PROBLEM STATEMENT
Since pictures are not part of the copy, please output only the lines from the one with "What color is the cell at row 1, column C?" through the end of the data below, exactly as written.

Source data
● ● ● ● ●

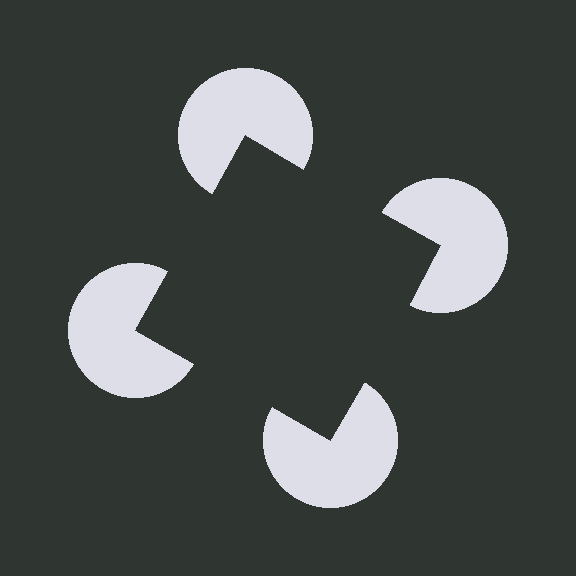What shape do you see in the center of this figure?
An illusory square — its edges are inferred from the aligned wedge cuts in the pac-man discs, not physically drawn.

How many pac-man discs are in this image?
There are 4 — one at each vertex of the illusory square.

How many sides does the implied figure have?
4 sides.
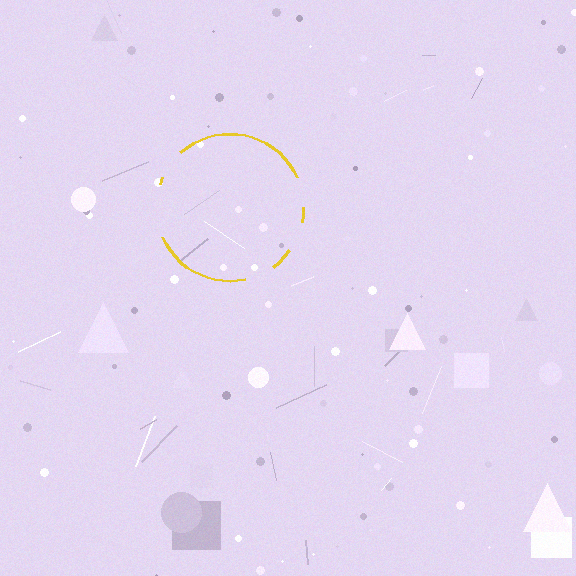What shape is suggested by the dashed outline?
The dashed outline suggests a circle.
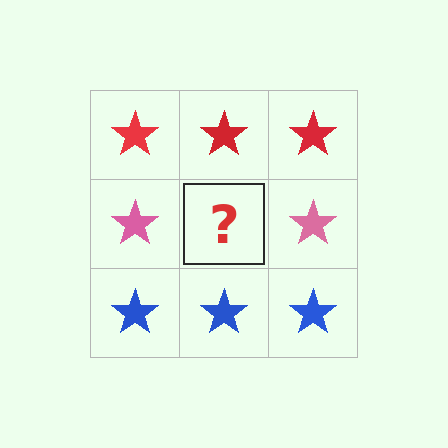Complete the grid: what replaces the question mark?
The question mark should be replaced with a pink star.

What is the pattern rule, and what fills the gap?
The rule is that each row has a consistent color. The gap should be filled with a pink star.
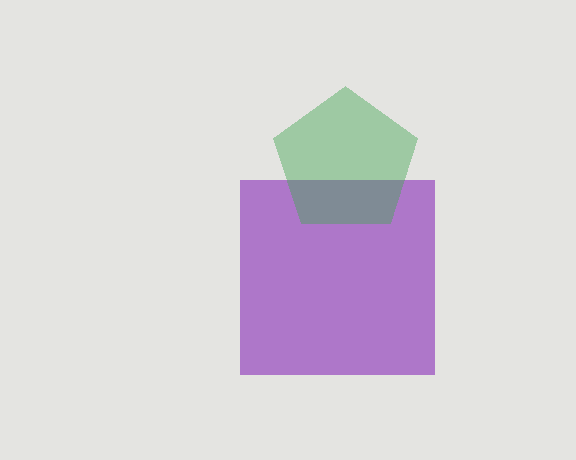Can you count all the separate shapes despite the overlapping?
Yes, there are 2 separate shapes.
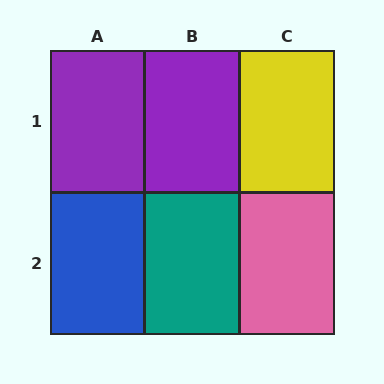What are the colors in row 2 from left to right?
Blue, teal, pink.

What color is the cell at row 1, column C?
Yellow.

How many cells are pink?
1 cell is pink.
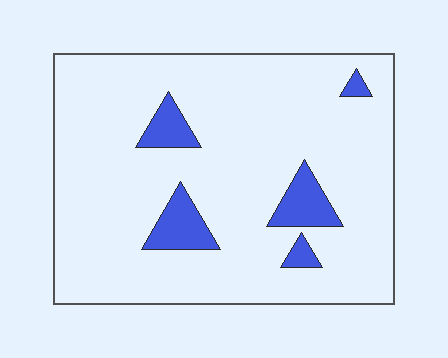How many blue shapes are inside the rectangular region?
5.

● ● ● ● ●

TASK SOLUTION
What color is the cell at row 1, column C?
Yellow.

How many cells are pink?
1 cell is pink.
How many blue shapes are inside the rectangular region?
5.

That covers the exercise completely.